Requirements:
Copy out the entries in full and with complete accuracy; pictures are excluded.

====

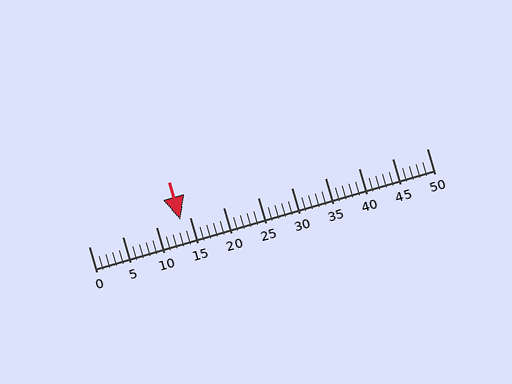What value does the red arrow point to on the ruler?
The red arrow points to approximately 14.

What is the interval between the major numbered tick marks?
The major tick marks are spaced 5 units apart.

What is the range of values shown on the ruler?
The ruler shows values from 0 to 50.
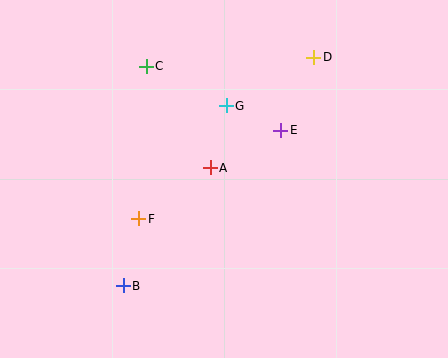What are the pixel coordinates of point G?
Point G is at (226, 106).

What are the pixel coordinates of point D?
Point D is at (314, 57).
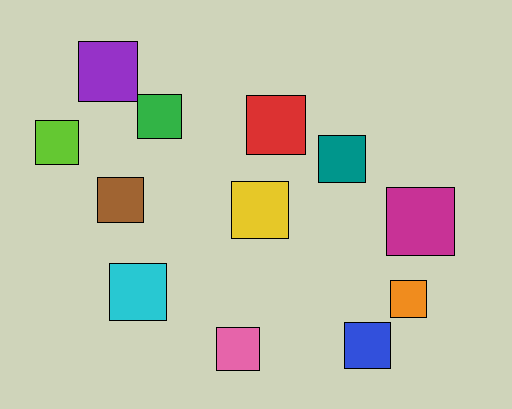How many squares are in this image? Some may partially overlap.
There are 12 squares.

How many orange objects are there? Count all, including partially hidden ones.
There is 1 orange object.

====

The reply:
What value does the red arrow point to on the ruler?
The red arrow points to approximately 14.

What is the interval between the major numbered tick marks?
The major tick marks are spaced 5 units apart.

What is the range of values shown on the ruler?
The ruler shows values from 0 to 50.
What are the pixel coordinates of point G?
Point G is at (226, 106).

What are the pixel coordinates of point D?
Point D is at (314, 57).
How many squares are in this image? Some may partially overlap.
There are 12 squares.

How many orange objects are there? Count all, including partially hidden ones.
There is 1 orange object.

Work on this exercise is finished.